Write out every record in full, exactly as written, please.

▶ Listed records:
........

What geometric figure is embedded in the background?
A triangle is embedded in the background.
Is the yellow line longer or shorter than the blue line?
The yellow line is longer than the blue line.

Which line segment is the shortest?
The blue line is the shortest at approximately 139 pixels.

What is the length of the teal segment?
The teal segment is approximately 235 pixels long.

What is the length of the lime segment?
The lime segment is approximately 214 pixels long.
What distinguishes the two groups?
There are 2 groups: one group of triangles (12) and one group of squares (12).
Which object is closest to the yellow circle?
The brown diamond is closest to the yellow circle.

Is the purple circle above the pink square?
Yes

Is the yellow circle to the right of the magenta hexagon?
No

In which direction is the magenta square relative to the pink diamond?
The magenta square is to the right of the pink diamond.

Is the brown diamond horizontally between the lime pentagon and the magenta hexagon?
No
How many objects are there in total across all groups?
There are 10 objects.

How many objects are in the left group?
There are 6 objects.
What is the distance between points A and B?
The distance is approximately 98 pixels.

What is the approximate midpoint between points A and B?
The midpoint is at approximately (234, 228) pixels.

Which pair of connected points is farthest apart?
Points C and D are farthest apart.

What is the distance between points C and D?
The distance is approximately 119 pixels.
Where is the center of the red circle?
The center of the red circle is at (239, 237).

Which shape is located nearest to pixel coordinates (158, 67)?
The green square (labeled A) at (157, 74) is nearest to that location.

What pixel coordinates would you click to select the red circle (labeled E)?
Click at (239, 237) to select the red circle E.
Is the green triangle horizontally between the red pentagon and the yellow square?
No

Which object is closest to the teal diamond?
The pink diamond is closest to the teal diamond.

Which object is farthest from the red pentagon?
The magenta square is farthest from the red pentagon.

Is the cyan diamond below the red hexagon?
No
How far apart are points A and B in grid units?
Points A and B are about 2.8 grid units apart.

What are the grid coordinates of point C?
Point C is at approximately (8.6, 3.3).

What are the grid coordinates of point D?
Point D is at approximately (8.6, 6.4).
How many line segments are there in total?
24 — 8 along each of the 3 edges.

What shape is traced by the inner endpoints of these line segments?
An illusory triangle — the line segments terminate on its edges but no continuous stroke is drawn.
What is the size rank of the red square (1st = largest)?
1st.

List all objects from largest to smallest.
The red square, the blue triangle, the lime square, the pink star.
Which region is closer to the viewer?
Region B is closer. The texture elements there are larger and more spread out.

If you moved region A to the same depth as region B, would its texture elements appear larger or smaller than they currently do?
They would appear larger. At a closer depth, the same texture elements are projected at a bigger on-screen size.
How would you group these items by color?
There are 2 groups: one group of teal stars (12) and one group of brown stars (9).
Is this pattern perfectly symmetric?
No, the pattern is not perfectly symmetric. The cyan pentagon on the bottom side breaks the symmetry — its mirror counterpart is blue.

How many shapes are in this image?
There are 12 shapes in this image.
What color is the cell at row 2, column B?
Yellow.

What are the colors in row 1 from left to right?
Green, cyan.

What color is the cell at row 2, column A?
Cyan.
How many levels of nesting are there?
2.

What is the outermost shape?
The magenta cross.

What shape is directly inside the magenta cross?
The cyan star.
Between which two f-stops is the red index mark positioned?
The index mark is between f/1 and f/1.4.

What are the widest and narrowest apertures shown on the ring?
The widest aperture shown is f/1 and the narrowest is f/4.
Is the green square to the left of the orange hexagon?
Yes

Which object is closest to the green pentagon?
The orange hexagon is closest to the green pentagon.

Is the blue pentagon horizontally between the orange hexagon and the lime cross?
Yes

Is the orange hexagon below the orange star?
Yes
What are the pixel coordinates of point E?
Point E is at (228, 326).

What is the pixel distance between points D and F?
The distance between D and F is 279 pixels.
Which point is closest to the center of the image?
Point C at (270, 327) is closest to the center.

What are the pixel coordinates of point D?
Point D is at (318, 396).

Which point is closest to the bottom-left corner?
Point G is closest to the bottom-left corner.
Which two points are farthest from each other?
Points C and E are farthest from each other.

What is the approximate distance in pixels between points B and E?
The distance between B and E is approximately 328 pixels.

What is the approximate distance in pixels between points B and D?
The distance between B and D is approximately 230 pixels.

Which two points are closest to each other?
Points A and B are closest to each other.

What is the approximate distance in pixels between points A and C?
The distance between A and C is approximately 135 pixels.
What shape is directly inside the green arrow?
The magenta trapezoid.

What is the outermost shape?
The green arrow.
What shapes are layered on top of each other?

........

▶ Result for this task:
What geometric figure is embedded in the background?
A triangle is embedded in the background.
Is the yellow line longer or shorter than the blue line?
The yellow line is longer than the blue line.

Which line segment is the shortest?
The blue line is the shortest at approximately 139 pixels.

What is the length of the teal segment?
The teal segment is approximately 235 pixels long.

What is the length of the lime segment?
The lime segment is approximately 214 pixels long.
What distinguishes the two groups?
There are 2 groups: one group of triangles (12) and one group of squares (12).
Which object is closest to the yellow circle?
The brown diamond is closest to the yellow circle.

Is the purple circle above the pink square?
Yes

Is the yellow circle to the right of the magenta hexagon?
No

In which direction is the magenta square relative to the pink diamond?
The magenta square is to the right of the pink diamond.

Is the brown diamond horizontally between the lime pentagon and the magenta hexagon?
No
How many objects are there in total across all groups?
There are 10 objects.

How many objects are in the left group?
There are 6 objects.
What is the distance between points A and B?
The distance is approximately 98 pixels.

What is the approximate midpoint between points A and B?
The midpoint is at approximately (234, 228) pixels.

Which pair of connected points is farthest apart?
Points C and D are farthest apart.

What is the distance between points C and D?
The distance is approximately 119 pixels.
Where is the center of the red circle?
The center of the red circle is at (239, 237).

Which shape is located nearest to pixel coordinates (158, 67)?
The green square (labeled A) at (157, 74) is nearest to that location.

What pixel coordinates would you click to select the red circle (labeled E)?
Click at (239, 237) to select the red circle E.
Is the green triangle horizontally between the red pentagon and the yellow square?
No

Which object is closest to the teal diamond?
The pink diamond is closest to the teal diamond.

Which object is farthest from the red pentagon?
The magenta square is farthest from the red pentagon.

Is the cyan diamond below the red hexagon?
No
How far apart are points A and B in grid units?
Points A and B are about 2.8 grid units apart.

What are the grid coordinates of point C?
Point C is at approximately (8.6, 3.3).

What are the grid coordinates of point D?
Point D is at approximately (8.6, 6.4).
How many line segments are there in total?
24 — 8 along each of the 3 edges.

What shape is traced by the inner endpoints of these line segments?
An illusory triangle — the line segments terminate on its edges but no continuous stroke is drawn.
What is the size rank of the red square (1st = largest)?
1st.

List all objects from largest to smallest.
The red square, the blue triangle, the lime square, the pink star.
Which region is closer to the viewer?
Region B is closer. The texture elements there are larger and more spread out.

If you moved region A to the same depth as region B, would its texture elements appear larger or smaller than they currently do?
They would appear larger. At a closer depth, the same texture elements are projected at a bigger on-screen size.
How would you group these items by color?
There are 2 groups: one group of teal stars (12) and one group of brown stars (9).
Is this pattern perfectly symmetric?
No, the pattern is not perfectly symmetric. The cyan pentagon on the bottom side breaks the symmetry — its mirror counterpart is blue.

How many shapes are in this image?
There are 12 shapes in this image.
What color is the cell at row 2, column B?
Yellow.

What are the colors in row 1 from left to right?
Green, cyan.

What color is the cell at row 2, column A?
Cyan.
How many levels of nesting are there?
2.

What is the outermost shape?
The magenta cross.

What shape is directly inside the magenta cross?
The cyan star.
Between which two f-stops is the red index mark positioned?
The index mark is between f/1 and f/1.4.

What are the widest and narrowest apertures shown on the ring?
The widest aperture shown is f/1 and the narrowest is f/4.
Is the green square to the left of the orange hexagon?
Yes

Which object is closest to the green pentagon?
The orange hexagon is closest to the green pentagon.

Is the blue pentagon horizontally between the orange hexagon and the lime cross?
Yes

Is the orange hexagon below the orange star?
Yes
What are the pixel coordinates of point E?
Point E is at (228, 326).

What is the pixel distance between points D and F?
The distance between D and F is 279 pixels.
Which point is closest to the center of the image?
Point C at (270, 327) is closest to the center.

What are the pixel coordinates of point D?
Point D is at (318, 396).

Which point is closest to the bottom-left corner?
Point G is closest to the bottom-left corner.
Which two points are farthest from each other?
Points C and E are farthest from each other.

What is the approximate distance in pixels between points B and E?
The distance between B and E is approximately 328 pixels.

What is the approximate distance in pixels between points B and D?
The distance between B and D is approximately 230 pixels.

Which two points are closest to each other?
Points A and B are closest to each other.

What is the approximate distance in pixels between points A and C?
The distance between A and C is approximately 135 pixels.
What shape is directly inside the green arrow?
The magenta trapezoid.

What is the outermost shape?
The green arrow.
What shapes are layered on top of each other?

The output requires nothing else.